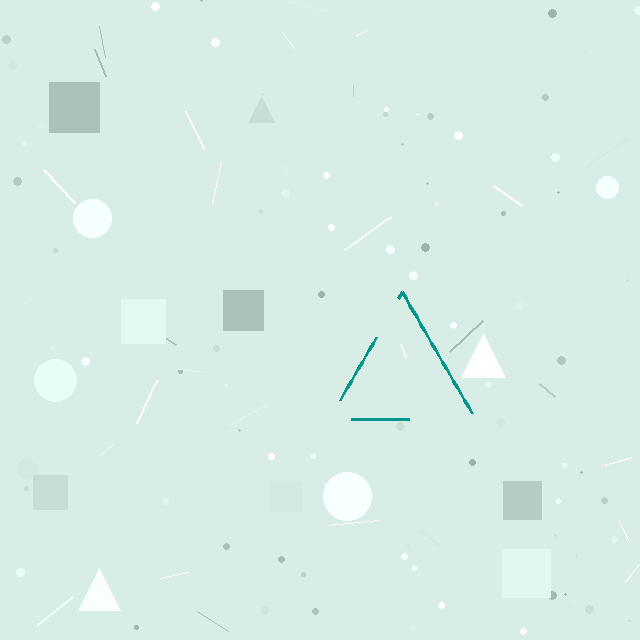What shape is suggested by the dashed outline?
The dashed outline suggests a triangle.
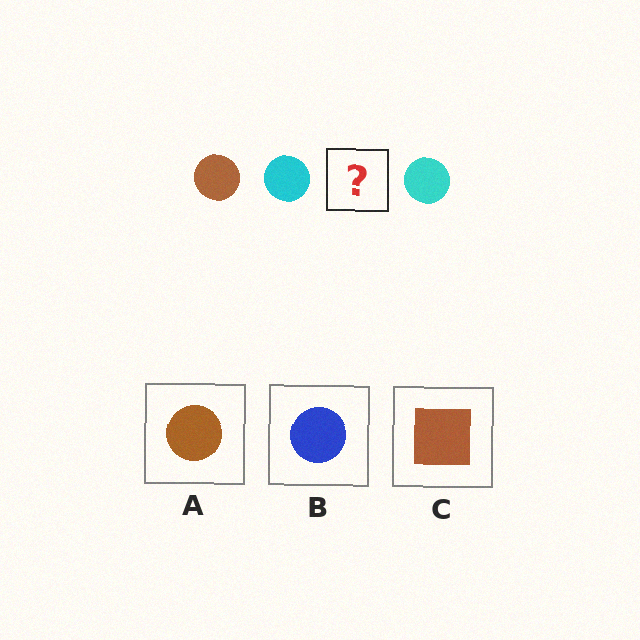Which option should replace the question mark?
Option A.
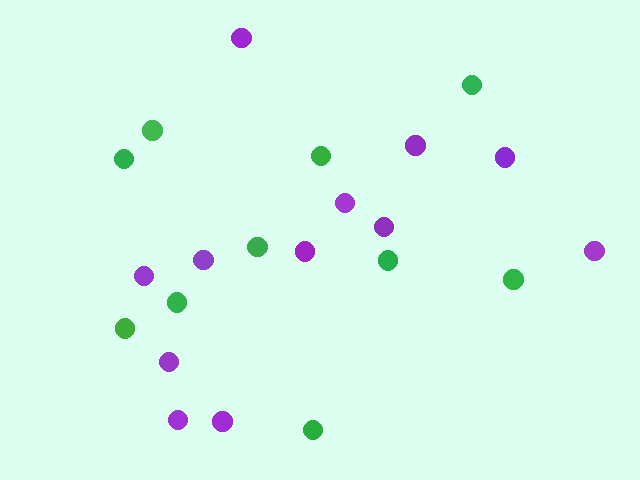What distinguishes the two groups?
There are 2 groups: one group of purple circles (12) and one group of green circles (10).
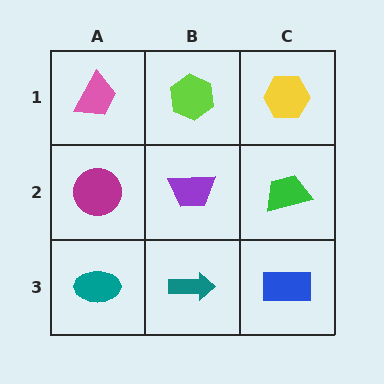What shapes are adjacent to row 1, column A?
A magenta circle (row 2, column A), a lime hexagon (row 1, column B).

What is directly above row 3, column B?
A purple trapezoid.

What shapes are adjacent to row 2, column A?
A pink trapezoid (row 1, column A), a teal ellipse (row 3, column A), a purple trapezoid (row 2, column B).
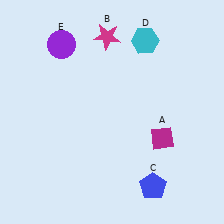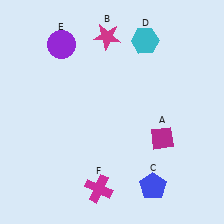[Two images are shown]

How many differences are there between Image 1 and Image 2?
There is 1 difference between the two images.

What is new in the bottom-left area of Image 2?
A magenta cross (F) was added in the bottom-left area of Image 2.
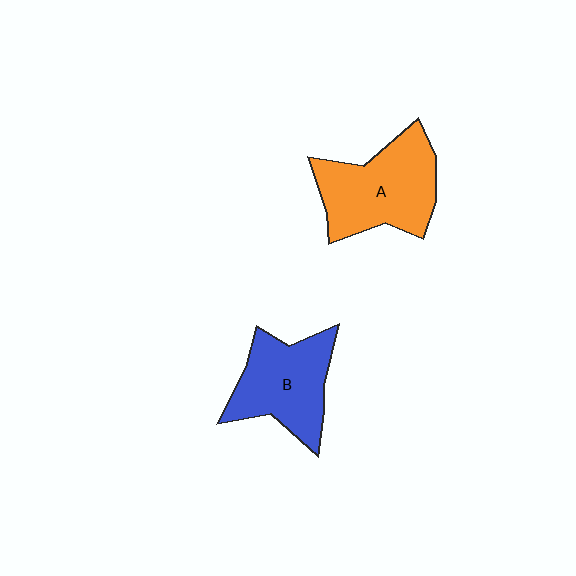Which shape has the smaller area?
Shape B (blue).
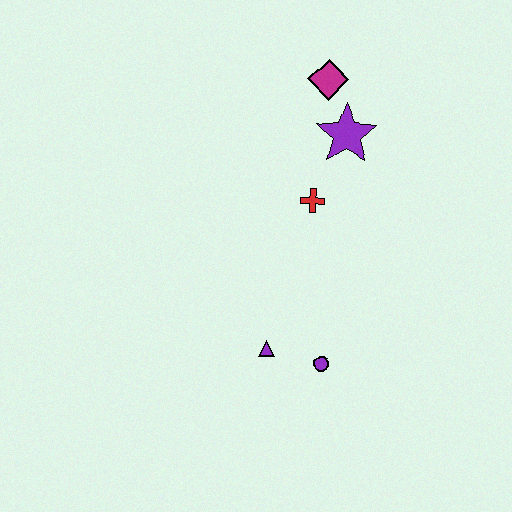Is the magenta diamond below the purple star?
No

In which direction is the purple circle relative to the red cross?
The purple circle is below the red cross.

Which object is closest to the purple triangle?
The purple circle is closest to the purple triangle.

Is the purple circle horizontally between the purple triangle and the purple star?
Yes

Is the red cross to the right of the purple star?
No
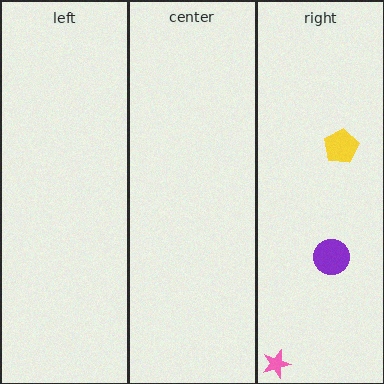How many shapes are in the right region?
3.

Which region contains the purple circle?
The right region.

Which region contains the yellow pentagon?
The right region.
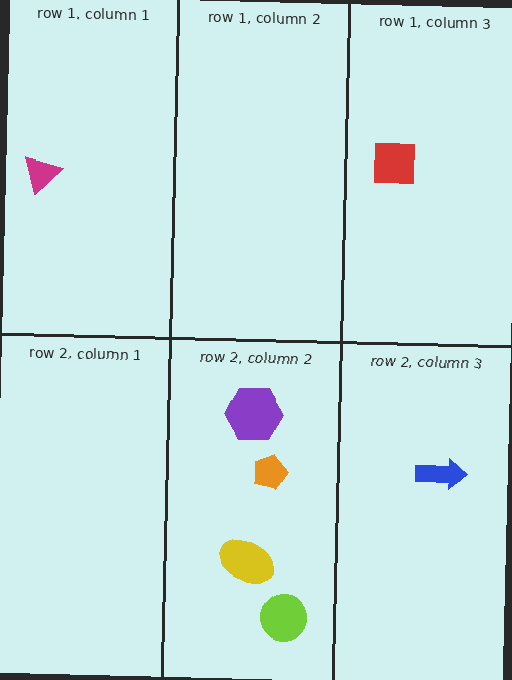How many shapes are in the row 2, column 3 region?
1.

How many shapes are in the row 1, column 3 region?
1.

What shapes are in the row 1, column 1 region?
The magenta triangle.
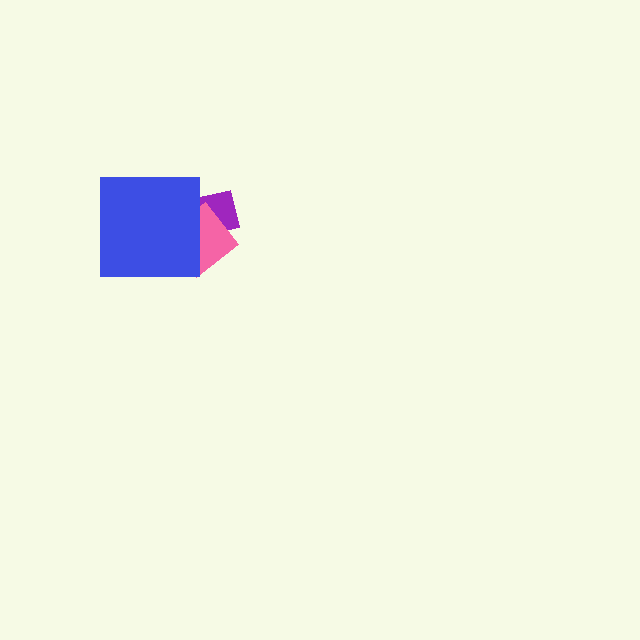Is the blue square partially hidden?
No, no other shape covers it.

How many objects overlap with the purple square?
2 objects overlap with the purple square.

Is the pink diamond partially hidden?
Yes, it is partially covered by another shape.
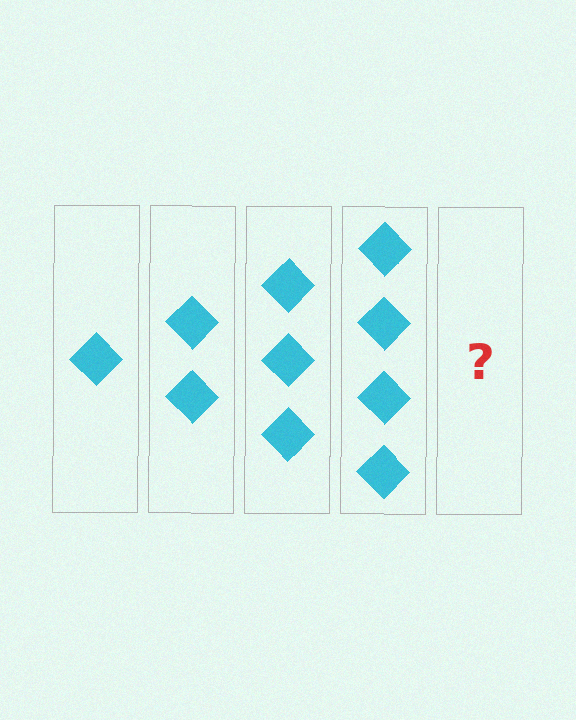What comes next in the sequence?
The next element should be 5 diamonds.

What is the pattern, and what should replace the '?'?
The pattern is that each step adds one more diamond. The '?' should be 5 diamonds.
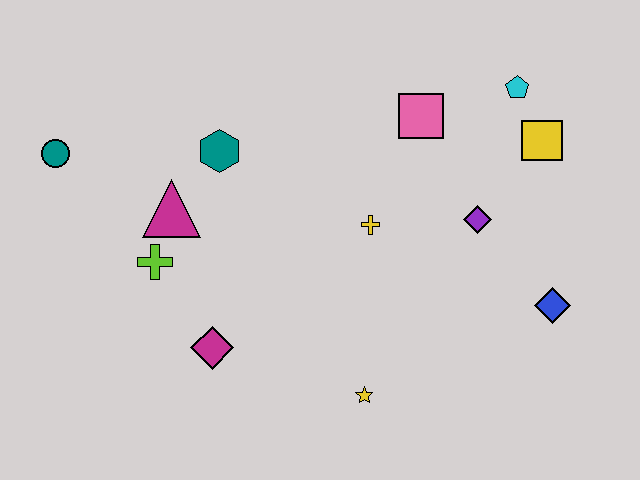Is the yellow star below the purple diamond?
Yes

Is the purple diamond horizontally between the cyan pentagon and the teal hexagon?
Yes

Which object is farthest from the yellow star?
The teal circle is farthest from the yellow star.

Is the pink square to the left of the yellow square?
Yes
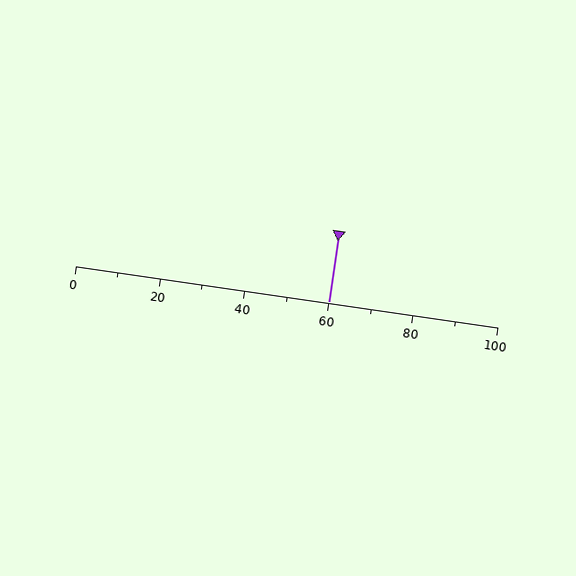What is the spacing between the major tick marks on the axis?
The major ticks are spaced 20 apart.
************
**Your task**
Print once more, exactly, the lines from the one with "What shapes are in" through the last line of the data, both ends included, without any pictures.

**Completed task**
What shapes are in the row 1, column 1 region?
The magenta triangle.
Is the blue square partially hidden?
No, no other shape covers it.

How many objects overlap with the purple square?
2 objects overlap with the purple square.

Is the pink diamond partially hidden?
Yes, it is partially covered by another shape.
What comes next in the sequence?
The next element should be 5 diamonds.

What is the pattern, and what should replace the '?'?
The pattern is that each step adds one more diamond. The '?' should be 5 diamonds.
Is the yellow star below the purple diamond?
Yes

Is the purple diamond horizontally between the cyan pentagon and the teal hexagon?
Yes

Which object is farthest from the yellow star?
The teal circle is farthest from the yellow star.

Is the pink square to the left of the yellow square?
Yes
What is the spacing between the major tick marks on the axis?
The major ticks are spaced 20 apart.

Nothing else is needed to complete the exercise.